[WHAT THE TASK ASKS] Pictures stay out of your copy, but everything else in the records below must be repeated exactly.
## BEGIN INPUT DATA
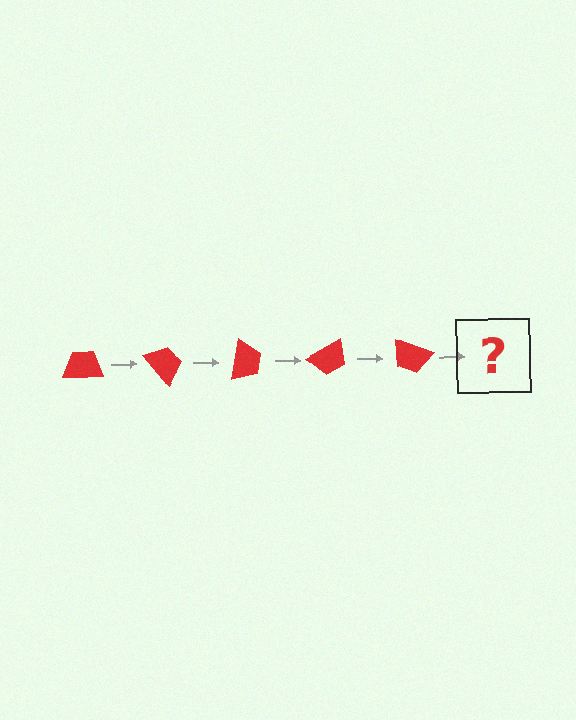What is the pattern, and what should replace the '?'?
The pattern is that the trapezoid rotates 50 degrees clockwise each step. The '?' should be a red trapezoid rotated 250 degrees clockwise.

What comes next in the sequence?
The next element should be a red trapezoid rotated 250 degrees clockwise.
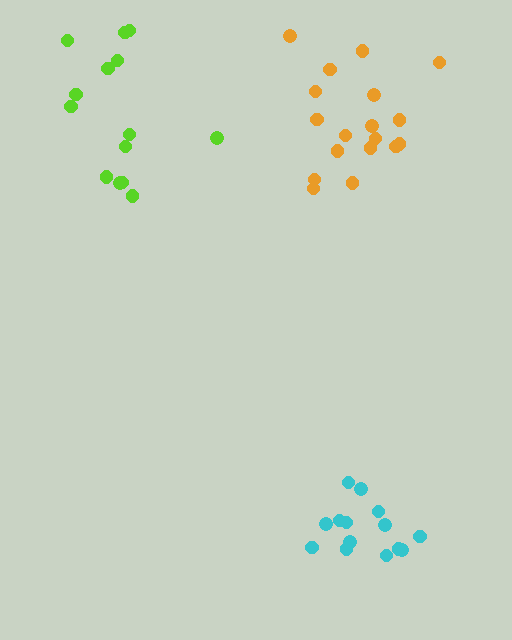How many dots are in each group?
Group 1: 18 dots, Group 2: 14 dots, Group 3: 14 dots (46 total).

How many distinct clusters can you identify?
There are 3 distinct clusters.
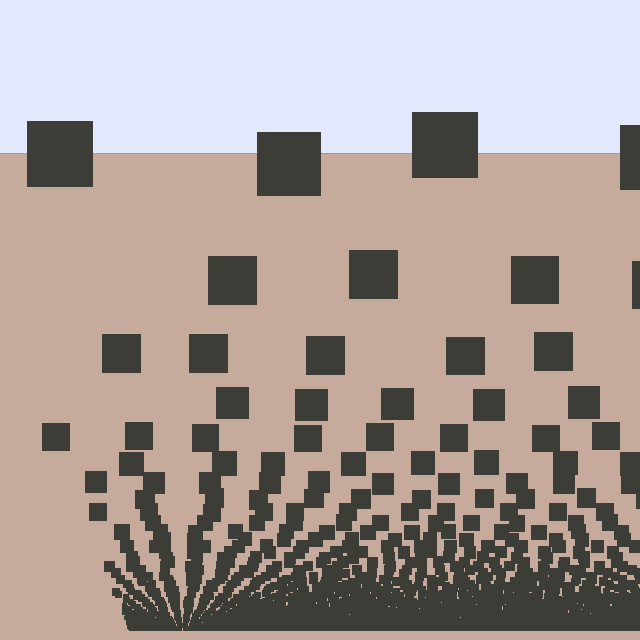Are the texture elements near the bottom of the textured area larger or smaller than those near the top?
Smaller. The gradient is inverted — elements near the bottom are smaller and denser.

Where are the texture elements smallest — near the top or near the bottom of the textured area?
Near the bottom.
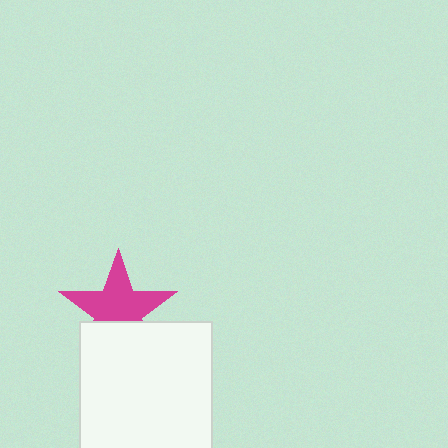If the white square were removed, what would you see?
You would see the complete magenta star.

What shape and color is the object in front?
The object in front is a white square.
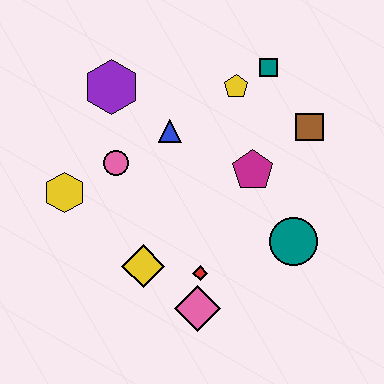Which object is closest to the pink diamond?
The red diamond is closest to the pink diamond.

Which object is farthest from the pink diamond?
The teal square is farthest from the pink diamond.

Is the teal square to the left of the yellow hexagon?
No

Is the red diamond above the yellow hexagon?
No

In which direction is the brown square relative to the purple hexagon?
The brown square is to the right of the purple hexagon.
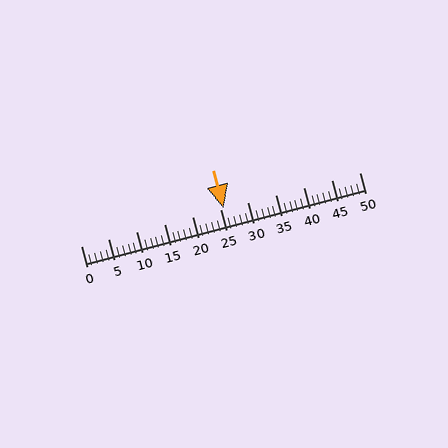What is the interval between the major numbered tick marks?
The major tick marks are spaced 5 units apart.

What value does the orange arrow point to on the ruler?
The orange arrow points to approximately 26.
## END INPUT DATA
[RESULT]
What is the pattern, and what should replace the '?'?
The pattern is that the trapezoid rotates 50 degrees clockwise each step. The '?' should be a red trapezoid rotated 250 degrees clockwise.

What comes next in the sequence?
The next element should be a red trapezoid rotated 250 degrees clockwise.
How many dots are in each group?
Group 1: 18 dots, Group 2: 14 dots, Group 3: 14 dots (46 total).

How many distinct clusters can you identify?
There are 3 distinct clusters.
Are the texture elements near the bottom of the textured area larger or smaller than those near the top?
Smaller. The gradient is inverted — elements near the bottom are smaller and denser.

Where are the texture elements smallest — near the top or near the bottom of the textured area?
Near the bottom.
If the white square were removed, what would you see?
You would see the complete magenta star.

What shape and color is the object in front?
The object in front is a white square.
Which object is closest to the pink diamond?
The red diamond is closest to the pink diamond.

Which object is farthest from the pink diamond?
The teal square is farthest from the pink diamond.

Is the teal square to the left of the yellow hexagon?
No

Is the red diamond above the yellow hexagon?
No

In which direction is the brown square relative to the purple hexagon?
The brown square is to the right of the purple hexagon.
What is the interval between the major numbered tick marks?
The major tick marks are spaced 5 units apart.

What value does the orange arrow point to on the ruler?
The orange arrow points to approximately 26.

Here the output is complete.